WORK INSTRUCTIONS> The lines to be extracted begin at the line containing "What type of shape is labeled E?" and end at the last line of the data below; copy them exactly and leave out the pictures.

INFORMATION PROVIDED>
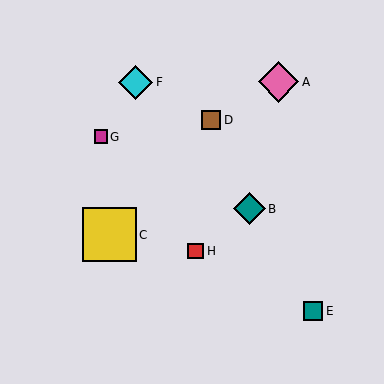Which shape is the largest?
The yellow square (labeled C) is the largest.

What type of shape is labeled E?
Shape E is a teal square.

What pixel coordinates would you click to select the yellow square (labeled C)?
Click at (110, 235) to select the yellow square C.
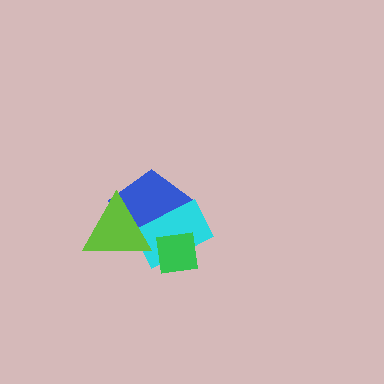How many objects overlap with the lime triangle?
2 objects overlap with the lime triangle.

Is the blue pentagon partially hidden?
Yes, it is partially covered by another shape.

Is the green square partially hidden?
No, no other shape covers it.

WORKED ANSWER>
What type of shape is labeled E?
Shape E is a teal square.

What pixel coordinates would you click to select the yellow square (labeled C)?
Click at (110, 235) to select the yellow square C.
How many objects overlap with the lime triangle?
2 objects overlap with the lime triangle.

Is the blue pentagon partially hidden?
Yes, it is partially covered by another shape.

Is the green square partially hidden?
No, no other shape covers it.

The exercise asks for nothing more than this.